WHAT YOU SHOULD DO: Please restate the records starting at the line that contains "Ground carpets. Each result should look like 222" and ending at the line that contains "683 95 729 180", swapping "pianos" for "keyboards" and leaving everything else the same.
━━━━━━━━━━━━━━━━━━━━━━━━━━━━━━
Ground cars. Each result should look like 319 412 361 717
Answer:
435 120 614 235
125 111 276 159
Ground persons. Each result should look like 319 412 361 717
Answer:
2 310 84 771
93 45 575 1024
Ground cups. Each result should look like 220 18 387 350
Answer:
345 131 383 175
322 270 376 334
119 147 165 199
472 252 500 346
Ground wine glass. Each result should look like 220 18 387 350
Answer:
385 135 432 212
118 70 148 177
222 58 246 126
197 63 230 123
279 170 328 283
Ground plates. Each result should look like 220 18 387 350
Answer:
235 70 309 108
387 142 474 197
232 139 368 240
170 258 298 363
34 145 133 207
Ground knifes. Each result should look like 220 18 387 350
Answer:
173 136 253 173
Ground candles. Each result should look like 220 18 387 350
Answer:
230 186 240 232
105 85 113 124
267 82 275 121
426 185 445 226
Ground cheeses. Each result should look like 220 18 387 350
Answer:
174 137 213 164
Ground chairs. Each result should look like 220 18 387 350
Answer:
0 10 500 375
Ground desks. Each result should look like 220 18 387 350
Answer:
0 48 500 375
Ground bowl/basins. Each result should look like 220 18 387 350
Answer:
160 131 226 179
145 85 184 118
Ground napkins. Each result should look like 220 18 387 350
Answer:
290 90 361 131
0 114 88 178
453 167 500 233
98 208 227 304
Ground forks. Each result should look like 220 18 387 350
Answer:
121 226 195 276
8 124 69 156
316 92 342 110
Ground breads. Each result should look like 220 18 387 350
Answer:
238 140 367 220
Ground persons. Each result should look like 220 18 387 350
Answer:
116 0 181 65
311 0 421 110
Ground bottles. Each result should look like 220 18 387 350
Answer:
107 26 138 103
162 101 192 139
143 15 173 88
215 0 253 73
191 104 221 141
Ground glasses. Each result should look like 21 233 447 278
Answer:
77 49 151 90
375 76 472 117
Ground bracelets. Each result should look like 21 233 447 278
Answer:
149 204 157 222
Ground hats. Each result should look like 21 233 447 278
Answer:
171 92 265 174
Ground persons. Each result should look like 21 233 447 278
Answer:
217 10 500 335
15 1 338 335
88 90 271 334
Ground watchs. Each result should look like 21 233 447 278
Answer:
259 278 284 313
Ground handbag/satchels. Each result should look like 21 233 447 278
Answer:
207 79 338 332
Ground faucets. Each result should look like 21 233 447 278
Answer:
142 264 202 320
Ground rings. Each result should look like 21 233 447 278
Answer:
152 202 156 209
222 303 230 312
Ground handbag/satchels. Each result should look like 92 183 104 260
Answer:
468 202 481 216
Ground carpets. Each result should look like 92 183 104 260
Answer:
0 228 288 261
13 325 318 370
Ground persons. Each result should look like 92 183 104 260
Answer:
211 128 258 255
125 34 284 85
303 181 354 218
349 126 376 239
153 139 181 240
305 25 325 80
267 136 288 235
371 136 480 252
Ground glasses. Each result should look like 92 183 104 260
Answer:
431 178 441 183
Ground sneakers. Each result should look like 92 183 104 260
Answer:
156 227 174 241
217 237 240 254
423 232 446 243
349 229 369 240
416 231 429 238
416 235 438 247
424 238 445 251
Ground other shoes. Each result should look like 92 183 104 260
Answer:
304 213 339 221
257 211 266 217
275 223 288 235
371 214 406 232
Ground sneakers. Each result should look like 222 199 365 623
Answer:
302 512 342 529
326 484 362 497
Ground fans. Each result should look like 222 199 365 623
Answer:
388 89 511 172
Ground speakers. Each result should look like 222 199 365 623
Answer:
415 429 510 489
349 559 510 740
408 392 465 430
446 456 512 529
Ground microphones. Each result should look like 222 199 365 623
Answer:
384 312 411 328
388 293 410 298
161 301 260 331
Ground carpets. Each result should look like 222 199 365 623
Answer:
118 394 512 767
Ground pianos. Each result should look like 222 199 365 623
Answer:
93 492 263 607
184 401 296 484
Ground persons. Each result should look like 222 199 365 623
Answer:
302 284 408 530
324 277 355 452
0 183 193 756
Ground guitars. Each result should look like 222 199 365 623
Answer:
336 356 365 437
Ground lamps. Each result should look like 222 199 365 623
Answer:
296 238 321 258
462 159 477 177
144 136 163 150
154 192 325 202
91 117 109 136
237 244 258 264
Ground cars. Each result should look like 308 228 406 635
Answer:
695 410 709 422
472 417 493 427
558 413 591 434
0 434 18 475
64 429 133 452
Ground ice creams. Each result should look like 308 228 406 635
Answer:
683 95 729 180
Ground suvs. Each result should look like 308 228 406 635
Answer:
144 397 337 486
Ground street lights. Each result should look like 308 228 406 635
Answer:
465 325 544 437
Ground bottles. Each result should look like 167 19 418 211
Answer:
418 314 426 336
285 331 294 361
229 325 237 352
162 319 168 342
━━━━━━━━━━━━━━━━━━━━━━━━━━━━━━
PROBLEM SOLUTION:
Ground carpets. Each result should look like 222 199 365 623
Answer:
118 394 512 767
Ground keyboards. Each result should look like 222 199 365 623
Answer:
93 492 263 607
184 401 296 484
Ground persons. Each result should look like 222 199 365 623
Answer:
302 284 408 530
324 277 355 452
0 183 193 756
Ground guitars. Each result should look like 222 199 365 623
Answer:
336 356 365 437
Ground lamps. Each result should look like 222 199 365 623
Answer:
296 238 321 258
462 159 477 177
144 136 163 150
154 192 325 202
91 117 109 136
237 244 258 264
Ground cars. Each result should look like 308 228 406 635
Answer:
695 410 709 422
472 417 493 427
558 413 591 434
0 434 18 475
64 429 133 452
Ground ice creams. Each result should look like 308 228 406 635
Answer:
683 95 729 180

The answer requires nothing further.